Exercise details. Extract, exactly and without pictures, every line from the one that includes "List all objects from smallest to largest." through the final line of the material below.

============================================================

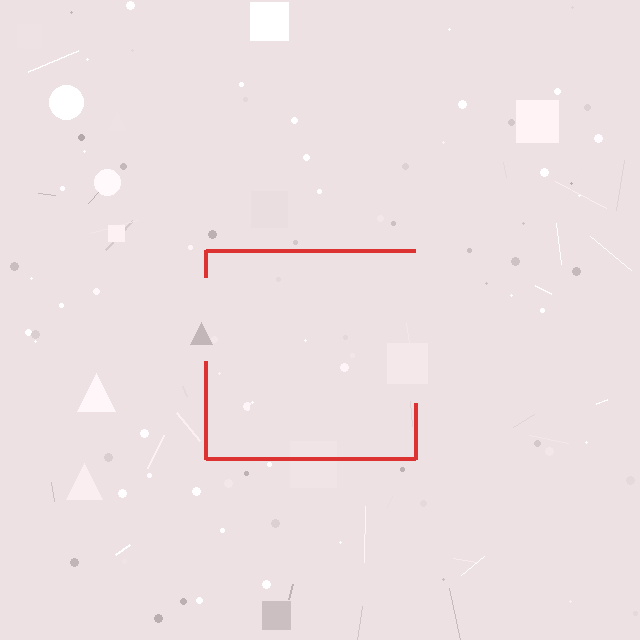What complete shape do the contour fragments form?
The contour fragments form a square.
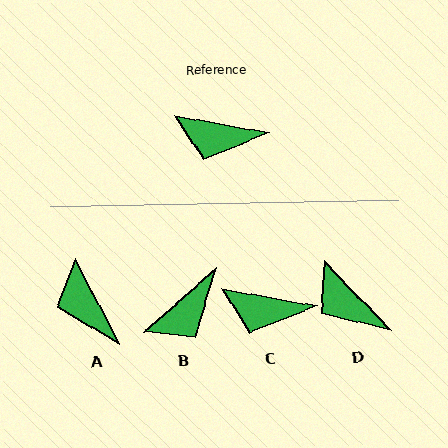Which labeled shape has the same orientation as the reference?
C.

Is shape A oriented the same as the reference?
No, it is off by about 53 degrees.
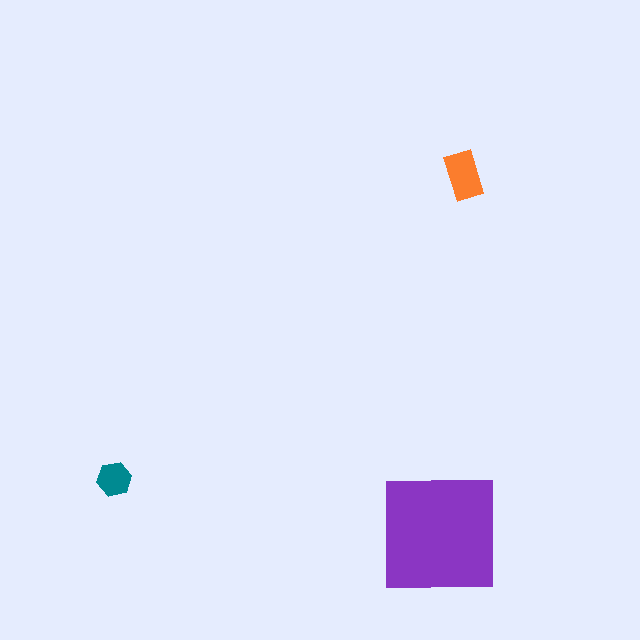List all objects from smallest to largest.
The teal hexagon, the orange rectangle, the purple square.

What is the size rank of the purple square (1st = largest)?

============================================================

Result of this exercise.
List all objects from smallest to largest.
The teal hexagon, the orange rectangle, the purple square.

What is the size rank of the purple square (1st = largest)?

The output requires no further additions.